◆ **What you are asked to do**
Your output is the line containing "Approximately what percentage" plus all lines after it to the end of the records, reproduced exactly, with nothing else.

◆ **Record extracts**
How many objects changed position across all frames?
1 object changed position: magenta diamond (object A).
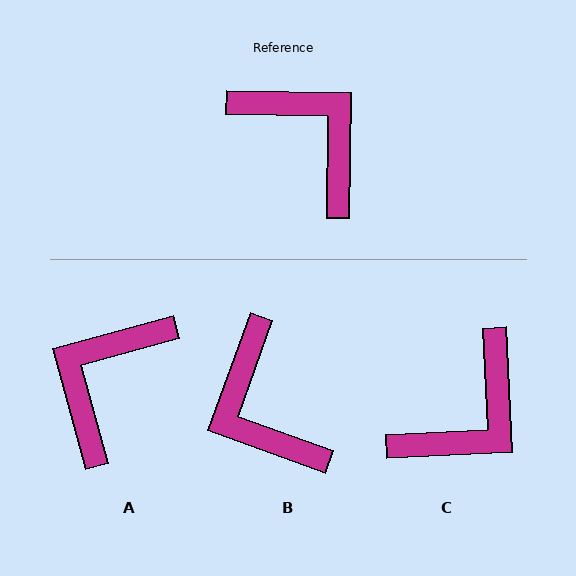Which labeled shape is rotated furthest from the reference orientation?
B, about 161 degrees away.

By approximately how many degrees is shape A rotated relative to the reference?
Approximately 106 degrees counter-clockwise.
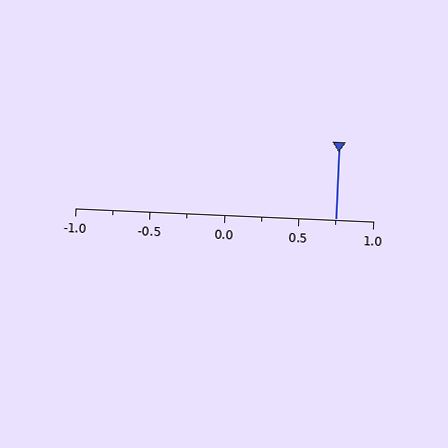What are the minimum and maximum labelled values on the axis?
The axis runs from -1.0 to 1.0.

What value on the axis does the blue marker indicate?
The marker indicates approximately 0.75.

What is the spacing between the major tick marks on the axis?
The major ticks are spaced 0.5 apart.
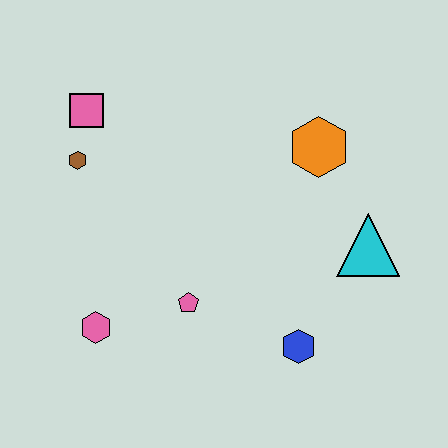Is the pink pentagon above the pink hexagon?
Yes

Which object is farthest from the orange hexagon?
The pink hexagon is farthest from the orange hexagon.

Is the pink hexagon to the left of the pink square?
No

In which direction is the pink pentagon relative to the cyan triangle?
The pink pentagon is to the left of the cyan triangle.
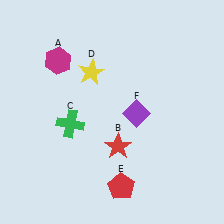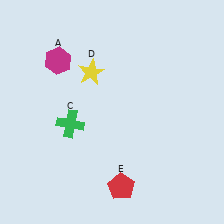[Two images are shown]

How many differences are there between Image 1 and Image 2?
There are 2 differences between the two images.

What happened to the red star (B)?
The red star (B) was removed in Image 2. It was in the bottom-right area of Image 1.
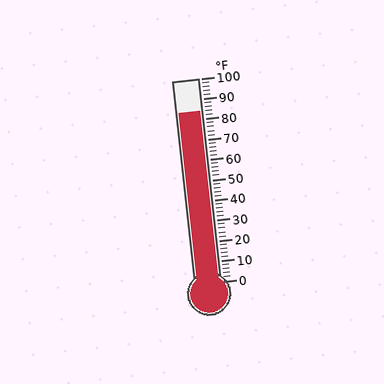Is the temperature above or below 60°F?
The temperature is above 60°F.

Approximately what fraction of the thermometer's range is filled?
The thermometer is filled to approximately 85% of its range.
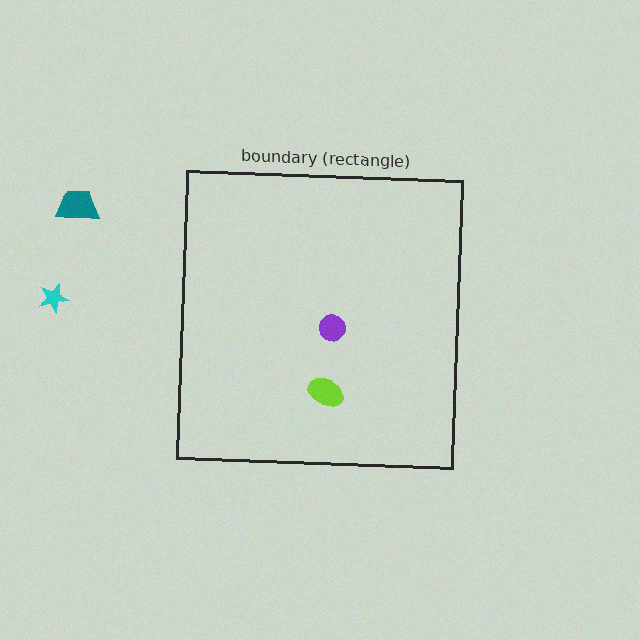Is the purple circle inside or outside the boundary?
Inside.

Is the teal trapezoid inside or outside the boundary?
Outside.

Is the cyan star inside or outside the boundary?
Outside.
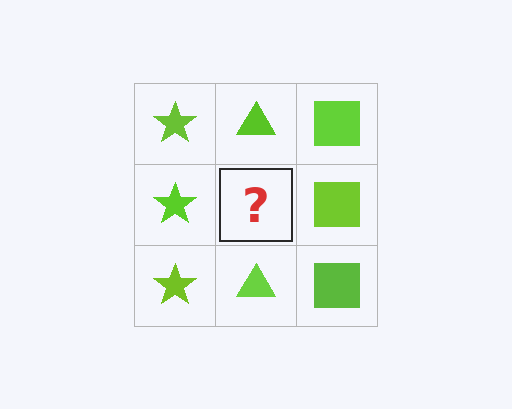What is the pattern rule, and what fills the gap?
The rule is that each column has a consistent shape. The gap should be filled with a lime triangle.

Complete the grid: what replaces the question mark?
The question mark should be replaced with a lime triangle.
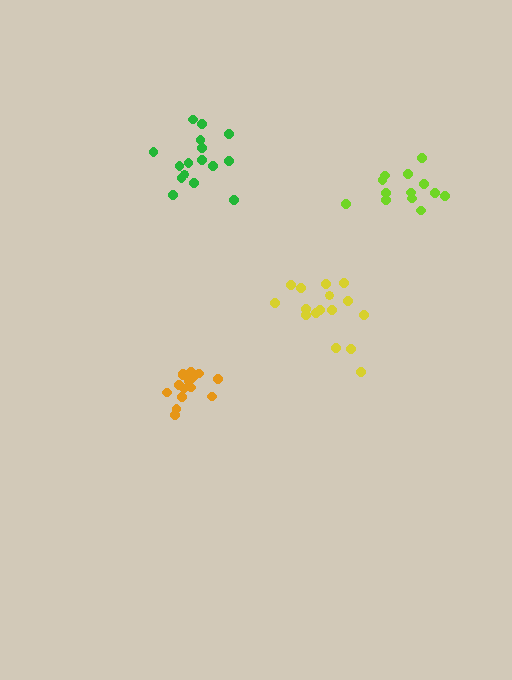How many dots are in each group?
Group 1: 17 dots, Group 2: 15 dots, Group 3: 13 dots, Group 4: 16 dots (61 total).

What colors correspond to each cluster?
The clusters are colored: green, orange, lime, yellow.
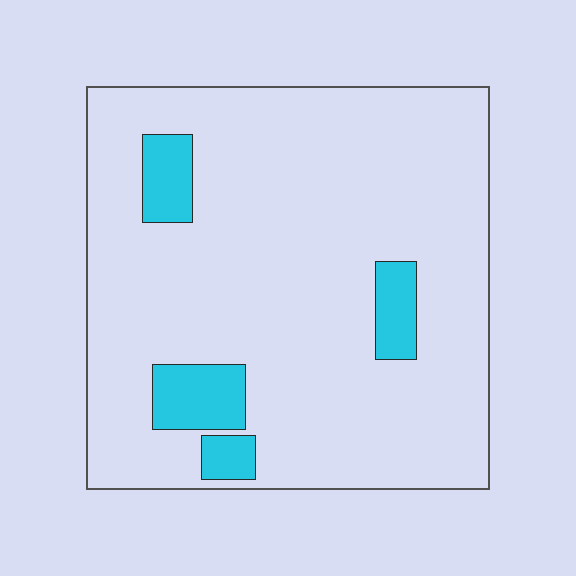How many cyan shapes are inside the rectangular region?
4.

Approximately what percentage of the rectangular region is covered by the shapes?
Approximately 10%.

◆ **Answer for this exercise**
Approximately what percentage of the rectangular region is covered by the shapes?
Approximately 10%.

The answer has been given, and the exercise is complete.